## PROBLEM TO WORK ON:
Write the listing below out again exactly, dropping the images.

## DATA EXCERPTS:
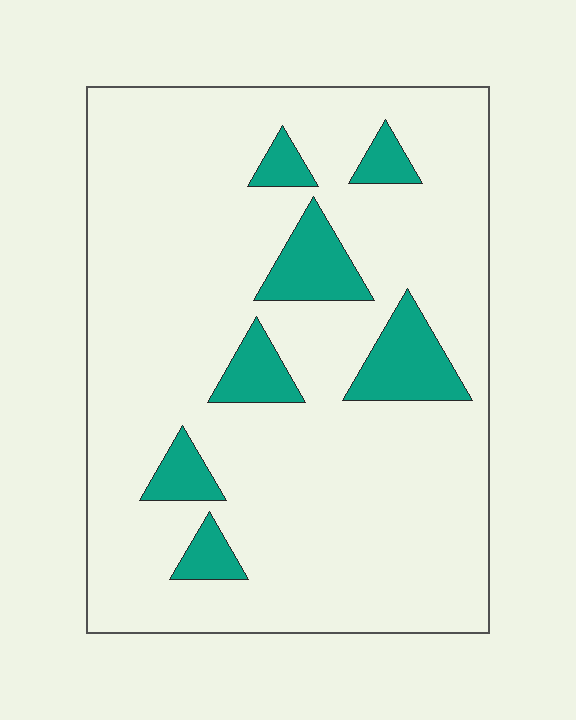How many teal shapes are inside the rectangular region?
7.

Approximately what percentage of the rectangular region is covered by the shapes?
Approximately 15%.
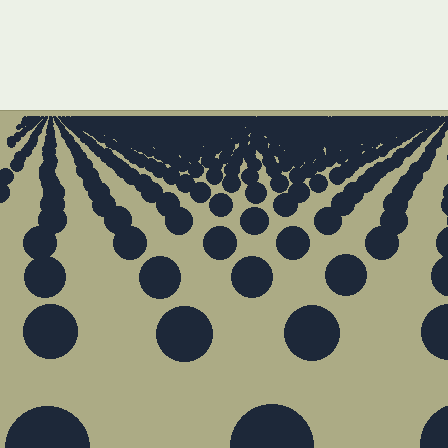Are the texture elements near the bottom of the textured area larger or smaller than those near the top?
Larger. Near the bottom, elements are closer to the viewer and appear at a bigger on-screen size.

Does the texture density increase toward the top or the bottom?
Density increases toward the top.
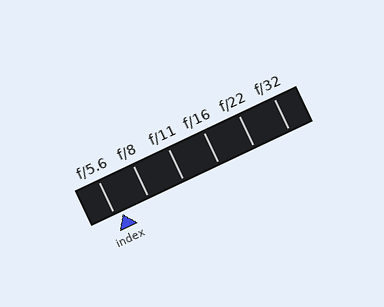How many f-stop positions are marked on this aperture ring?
There are 6 f-stop positions marked.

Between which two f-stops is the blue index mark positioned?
The index mark is between f/5.6 and f/8.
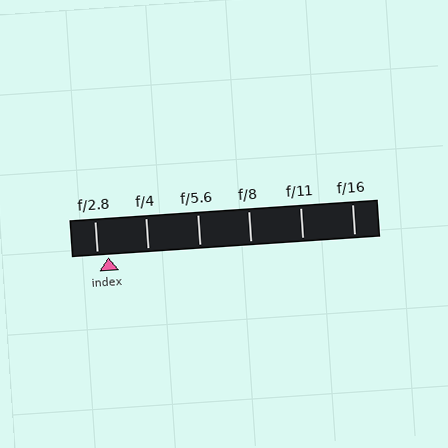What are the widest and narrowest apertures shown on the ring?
The widest aperture shown is f/2.8 and the narrowest is f/16.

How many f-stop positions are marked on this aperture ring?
There are 6 f-stop positions marked.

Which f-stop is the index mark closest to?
The index mark is closest to f/2.8.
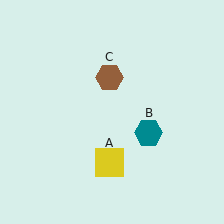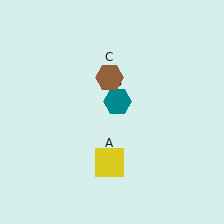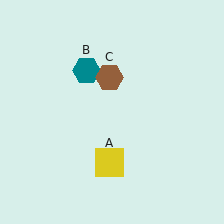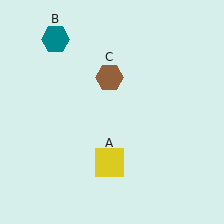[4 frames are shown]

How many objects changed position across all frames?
1 object changed position: teal hexagon (object B).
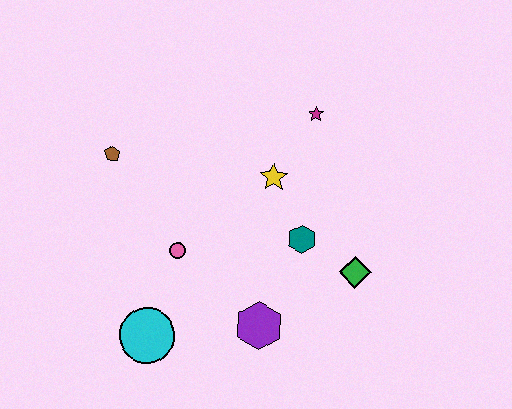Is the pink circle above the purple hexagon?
Yes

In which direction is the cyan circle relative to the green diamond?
The cyan circle is to the left of the green diamond.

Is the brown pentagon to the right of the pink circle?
No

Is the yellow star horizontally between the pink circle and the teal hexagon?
Yes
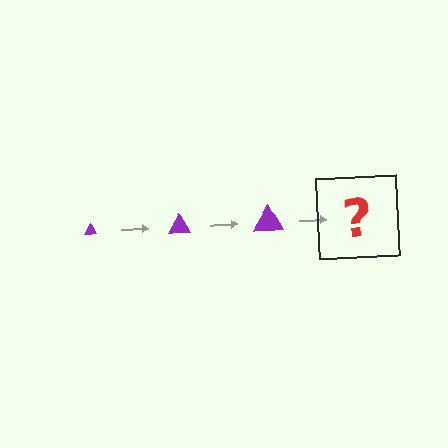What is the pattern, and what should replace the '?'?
The pattern is that the triangle gets progressively larger each step. The '?' should be a purple triangle, larger than the previous one.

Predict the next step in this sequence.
The next step is a purple triangle, larger than the previous one.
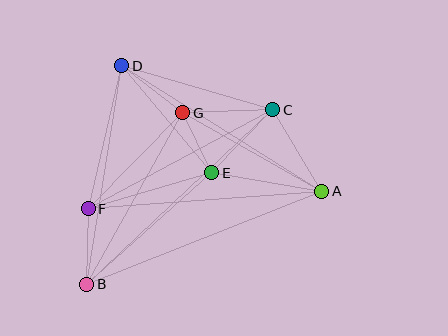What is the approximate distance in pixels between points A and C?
The distance between A and C is approximately 95 pixels.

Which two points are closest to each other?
Points E and G are closest to each other.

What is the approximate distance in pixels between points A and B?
The distance between A and B is approximately 253 pixels.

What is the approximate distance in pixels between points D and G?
The distance between D and G is approximately 77 pixels.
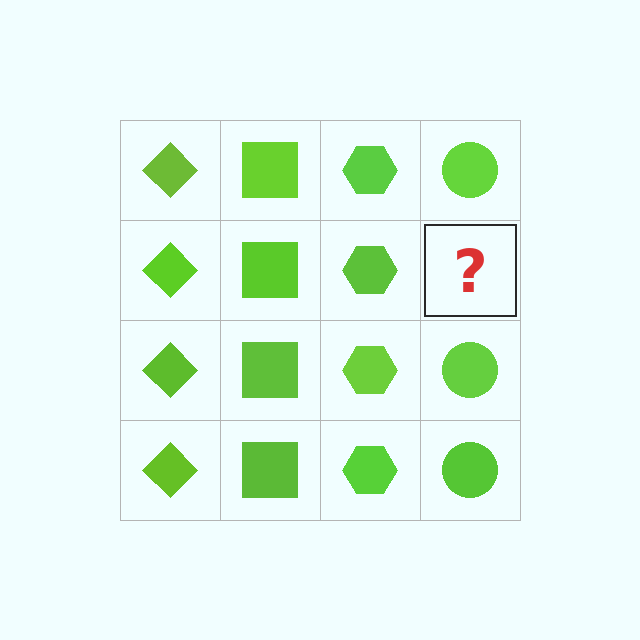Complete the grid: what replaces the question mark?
The question mark should be replaced with a lime circle.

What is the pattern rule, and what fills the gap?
The rule is that each column has a consistent shape. The gap should be filled with a lime circle.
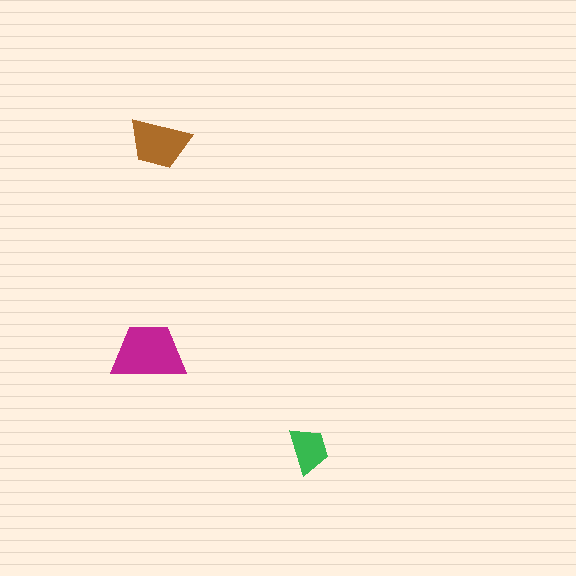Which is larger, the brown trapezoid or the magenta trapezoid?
The magenta one.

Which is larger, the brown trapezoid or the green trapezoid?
The brown one.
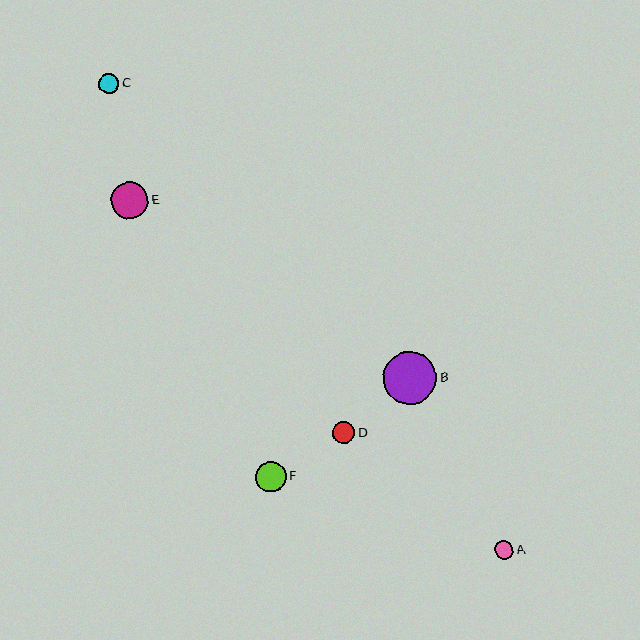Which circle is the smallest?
Circle A is the smallest with a size of approximately 18 pixels.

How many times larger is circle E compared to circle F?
Circle E is approximately 1.2 times the size of circle F.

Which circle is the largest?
Circle B is the largest with a size of approximately 53 pixels.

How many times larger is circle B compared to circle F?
Circle B is approximately 1.8 times the size of circle F.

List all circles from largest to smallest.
From largest to smallest: B, E, F, D, C, A.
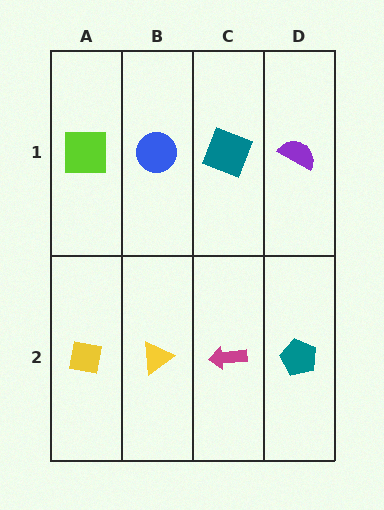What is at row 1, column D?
A purple semicircle.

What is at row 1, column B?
A blue circle.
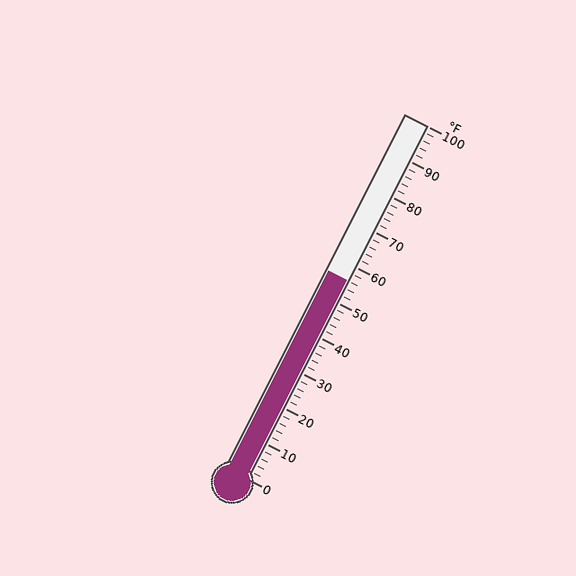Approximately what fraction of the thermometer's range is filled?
The thermometer is filled to approximately 55% of its range.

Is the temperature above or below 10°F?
The temperature is above 10°F.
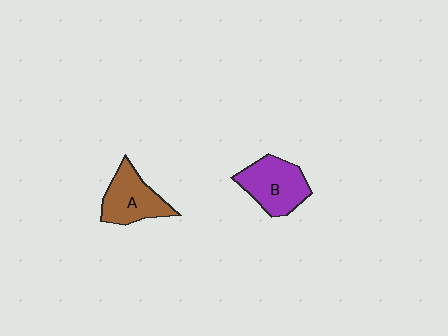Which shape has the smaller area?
Shape A (brown).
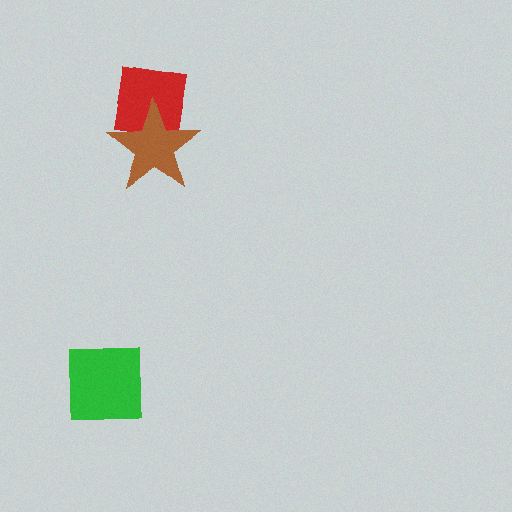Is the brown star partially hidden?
No, no other shape covers it.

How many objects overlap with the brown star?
1 object overlaps with the brown star.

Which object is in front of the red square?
The brown star is in front of the red square.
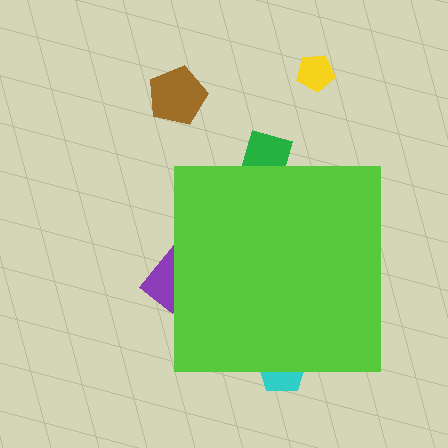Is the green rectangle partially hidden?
Yes, the green rectangle is partially hidden behind the lime square.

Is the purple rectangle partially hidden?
Yes, the purple rectangle is partially hidden behind the lime square.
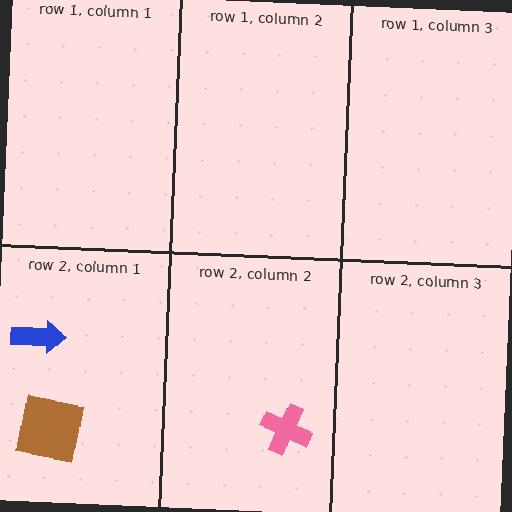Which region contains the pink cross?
The row 2, column 2 region.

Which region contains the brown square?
The row 2, column 1 region.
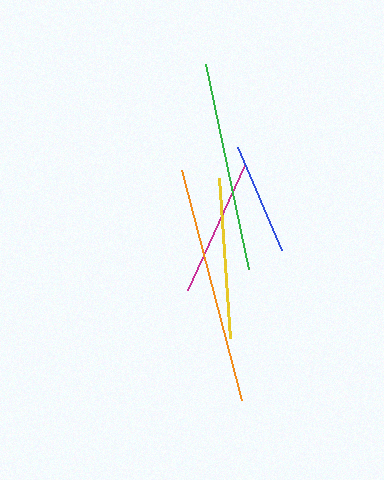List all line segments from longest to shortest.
From longest to shortest: orange, green, yellow, magenta, blue.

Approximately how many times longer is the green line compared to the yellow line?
The green line is approximately 1.3 times the length of the yellow line.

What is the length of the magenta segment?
The magenta segment is approximately 138 pixels long.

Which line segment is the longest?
The orange line is the longest at approximately 238 pixels.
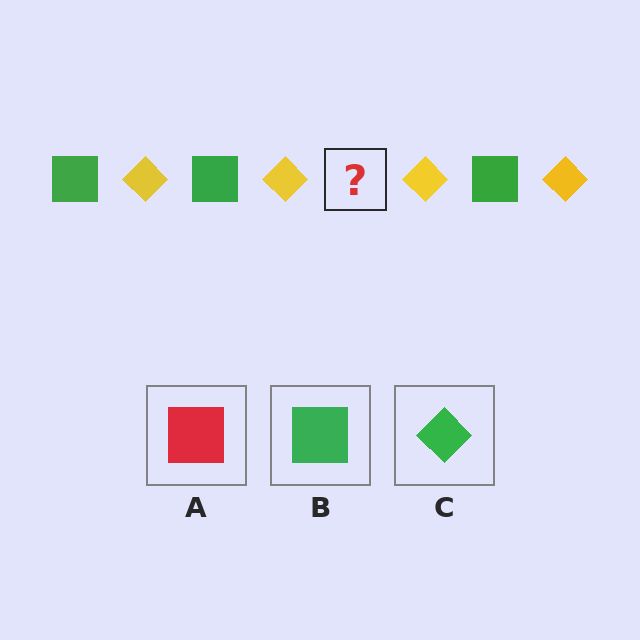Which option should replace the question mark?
Option B.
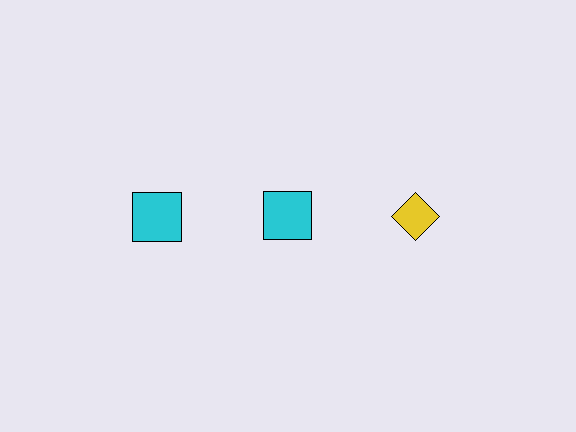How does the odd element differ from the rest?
It differs in both color (yellow instead of cyan) and shape (diamond instead of square).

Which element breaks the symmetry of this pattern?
The yellow diamond in the top row, rightmost column breaks the symmetry. All other shapes are cyan squares.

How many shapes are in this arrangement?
There are 3 shapes arranged in a grid pattern.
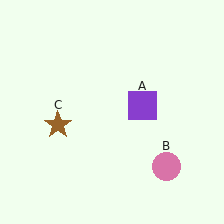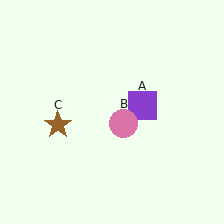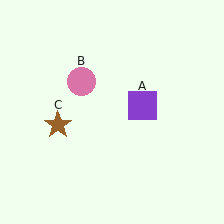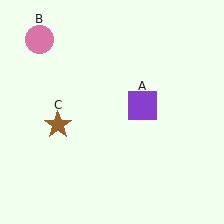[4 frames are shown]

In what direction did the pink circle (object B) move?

## SOLVED PROBLEM:
How many teal shapes are inside the rectangular region?
7.

Approximately what percentage of the rectangular region is covered by the shapes?
Approximately 15%.
Are the texture elements near the bottom of the textured area larger or smaller than those near the top?
Larger. Near the bottom, elements are closer to the viewer and appear at a bigger on-screen size.

Does the texture density increase toward the top or the bottom?
Density increases toward the top.
How many f-stop positions are marked on this aperture ring?
There are 6 f-stop positions marked.

Between which two f-stops is the blue index mark positioned?
The index mark is between f/5.6 and f/8.
What are the widest and narrowest apertures shown on the ring?
The widest aperture shown is f/2.8 and the narrowest is f/16.

How many f-stop positions are marked on this aperture ring?
There are 6 f-stop positions marked.

Which f-stop is the index mark closest to?
The index mark is closest to f/2.8.
[4 frames are shown]

How many objects changed position across all frames?
1 object changed position: teal hexagon (object B).
Is the pink circle above the purple hexagon?
Yes

In which direction is the cyan circle relative to the green diamond?
The cyan circle is to the left of the green diamond.

Is the brown pentagon to the right of the pink circle?
No

Is the yellow star horizontally between the pink circle and the teal hexagon?
Yes
What is the pattern, and what should replace the '?'?
The pattern is that the triangle gets progressively larger each step. The '?' should be a purple triangle, larger than the previous one.

Predict the next step in this sequence.
The next step is a purple triangle, larger than the previous one.
What is the approximate distance in pixels between points A and C?
The distance between A and C is approximately 95 pixels.

Which two points are closest to each other?
Points E and G are closest to each other.

What is the approximate distance in pixels between points A and B?
The distance between A and B is approximately 253 pixels.

What is the approximate distance in pixels between points D and G?
The distance between D and G is approximately 77 pixels.
Complete the grid: what replaces the question mark?
The question mark should be replaced with a lime circle.

What is the pattern rule, and what fills the gap?
The rule is that each column has a consistent shape. The gap should be filled with a lime circle.
Which is larger, the brown trapezoid or the magenta trapezoid?
The magenta one.

Which is larger, the brown trapezoid or the green trapezoid?
The brown one.
Which circle is the smallest?
Circle A is the smallest with a size of approximately 18 pixels.

How many times larger is circle E compared to circle F?
Circle E is approximately 1.2 times the size of circle F.

Which circle is the largest?
Circle B is the largest with a size of approximately 53 pixels.

How many times larger is circle B compared to circle F?
Circle B is approximately 1.8 times the size of circle F.

List all circles from largest to smallest.
From largest to smallest: B, E, F, D, C, A.
What is at row 1, column D?
A purple semicircle.

What is at row 1, column B?
A blue circle.
Approximately what fraction of the thermometer's range is filled?
The thermometer is filled to approximately 55% of its range.

Is the temperature above or below 10°F?
The temperature is above 10°F.
Which shape has the smaller area?
Shape A (brown).
Is the brown star partially hidden?
No, no other shape covers it.

How many objects overlap with the brown star?
1 object overlaps with the brown star.

Which object is in front of the red square?
The brown star is in front of the red square.
Is the green rectangle partially hidden?
Yes, the green rectangle is partially hidden behind the lime square.

Is the purple rectangle partially hidden?
Yes, the purple rectangle is partially hidden behind the lime square.
Which region contains the pink cross?
The row 2, column 2 region.

Which region contains the brown square?
The row 2, column 1 region.
List all line segments from longest to shortest.
From longest to shortest: orange, green, yellow, magenta, blue.

Approximately how many times longer is the green line compared to the yellow line?
The green line is approximately 1.3 times the length of the yellow line.

What is the length of the magenta segment?
The magenta segment is approximately 138 pixels long.

Which line segment is the longest?
The orange line is the longest at approximately 238 pixels.
Which option should replace the question mark?
Option B.
How does the odd element differ from the rest?
It differs in both color (yellow instead of cyan) and shape (diamond instead of square).

Which element breaks the symmetry of this pattern?
The yellow diamond in the top row, rightmost column breaks the symmetry. All other shapes are cyan squares.

How many shapes are in this arrangement?
There are 3 shapes arranged in a grid pattern.
[4 frames are shown]

In what direction did the pink circle (object B) move?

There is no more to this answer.